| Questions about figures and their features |
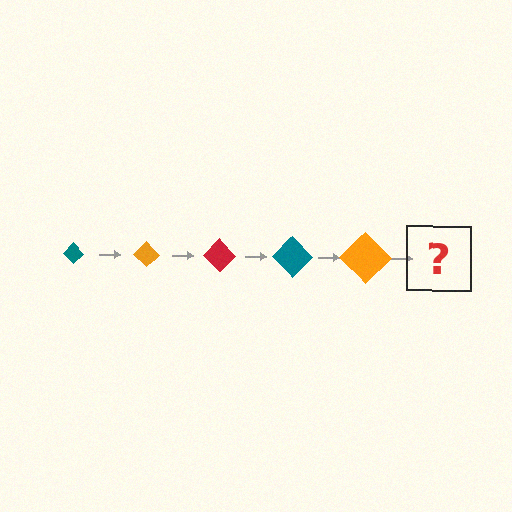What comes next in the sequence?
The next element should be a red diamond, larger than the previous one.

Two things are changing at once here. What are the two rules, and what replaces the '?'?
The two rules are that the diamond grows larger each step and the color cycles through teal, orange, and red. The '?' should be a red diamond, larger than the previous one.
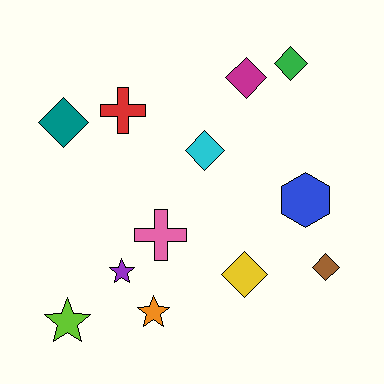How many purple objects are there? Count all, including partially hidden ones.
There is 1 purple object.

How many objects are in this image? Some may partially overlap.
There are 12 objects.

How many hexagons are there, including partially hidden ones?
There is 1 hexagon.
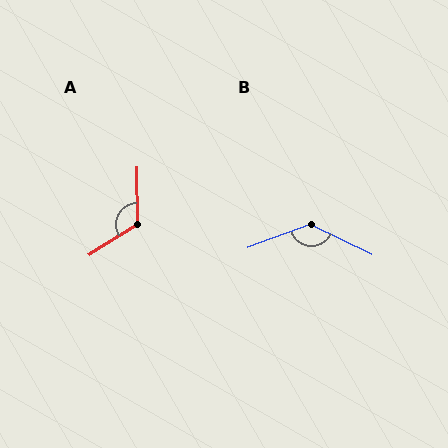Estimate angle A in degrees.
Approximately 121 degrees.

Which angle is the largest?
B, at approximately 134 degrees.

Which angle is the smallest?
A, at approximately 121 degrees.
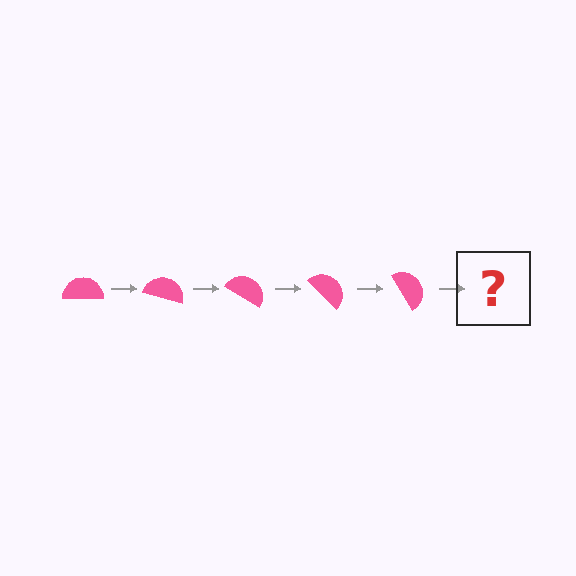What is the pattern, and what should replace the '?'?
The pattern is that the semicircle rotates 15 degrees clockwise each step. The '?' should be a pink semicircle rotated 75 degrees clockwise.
...
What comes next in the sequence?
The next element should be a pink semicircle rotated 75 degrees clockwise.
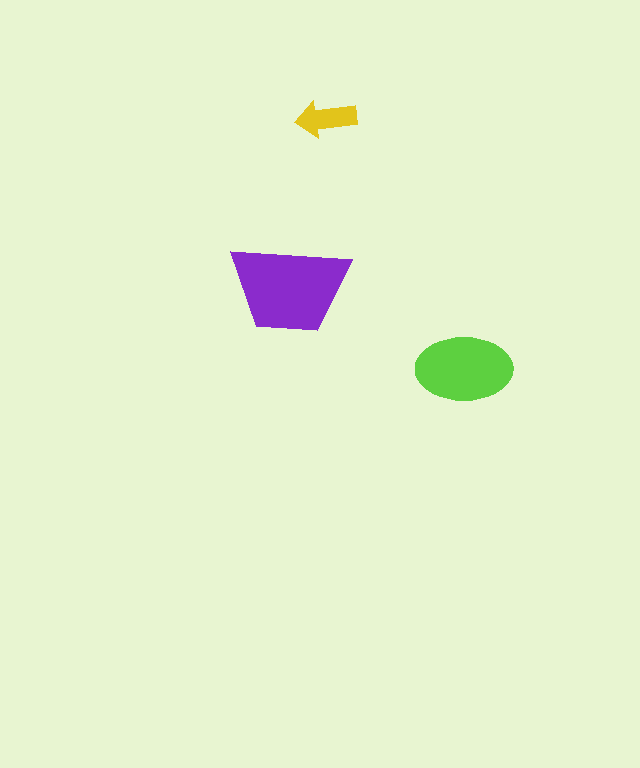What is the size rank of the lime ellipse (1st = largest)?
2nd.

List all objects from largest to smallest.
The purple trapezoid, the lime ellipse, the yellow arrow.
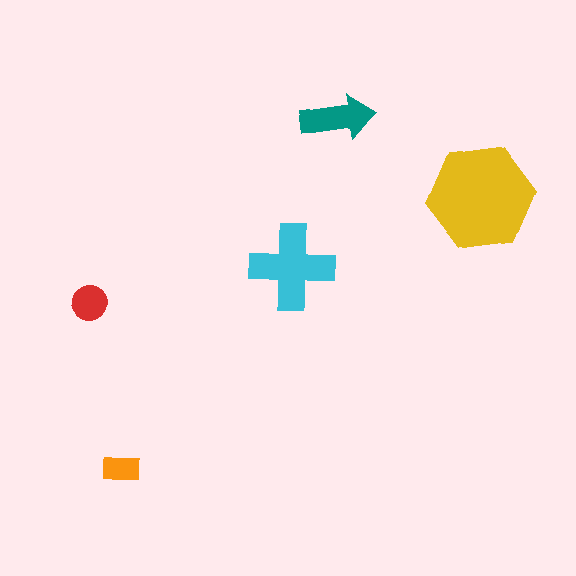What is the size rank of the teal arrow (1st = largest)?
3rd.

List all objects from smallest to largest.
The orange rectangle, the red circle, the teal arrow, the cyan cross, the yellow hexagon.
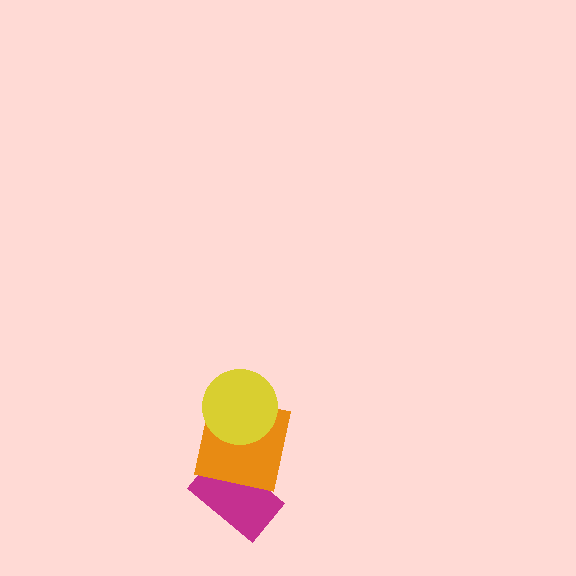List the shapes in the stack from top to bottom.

| Task instructions |
Both the line containing "What is the size rank of the lime" and the line containing "List the shapes" belong in the copy, along with every line between them. Reproduce that stretch exactly, without the pictures.

| Finished exercise |
What is the size rank of the lime ellipse (1st = largest)?
2nd.

List all objects from largest to smallest.
The purple trapezoid, the lime ellipse, the yellow arrow.
What is the size rank of the teal arrow (1st = largest)?
3rd.

List all objects from smallest to largest.
The orange rectangle, the red circle, the teal arrow, the cyan cross, the yellow hexagon.
List the shapes in the stack from top to bottom.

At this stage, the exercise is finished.